[Entries on shapes shown in images]
- - -
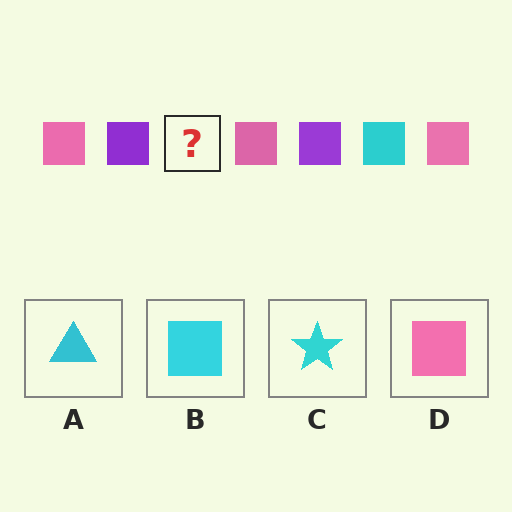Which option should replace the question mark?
Option B.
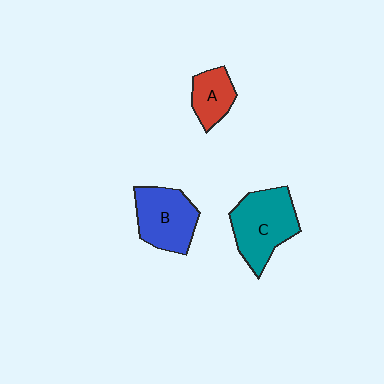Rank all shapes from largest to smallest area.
From largest to smallest: C (teal), B (blue), A (red).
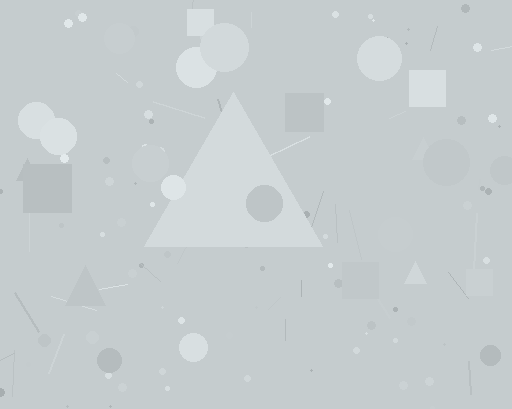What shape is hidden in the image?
A triangle is hidden in the image.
- - -
WRITTEN INSTRUCTION>
Retype the data above exactly; pictures are not part of the copy.

SOLUTION>
Which option should replace the question mark?
Option B.
Rank all shapes from largest to smallest area.
From largest to smallest: C (teal), B (blue), A (red).
What shape is hidden in the image?
A triangle is hidden in the image.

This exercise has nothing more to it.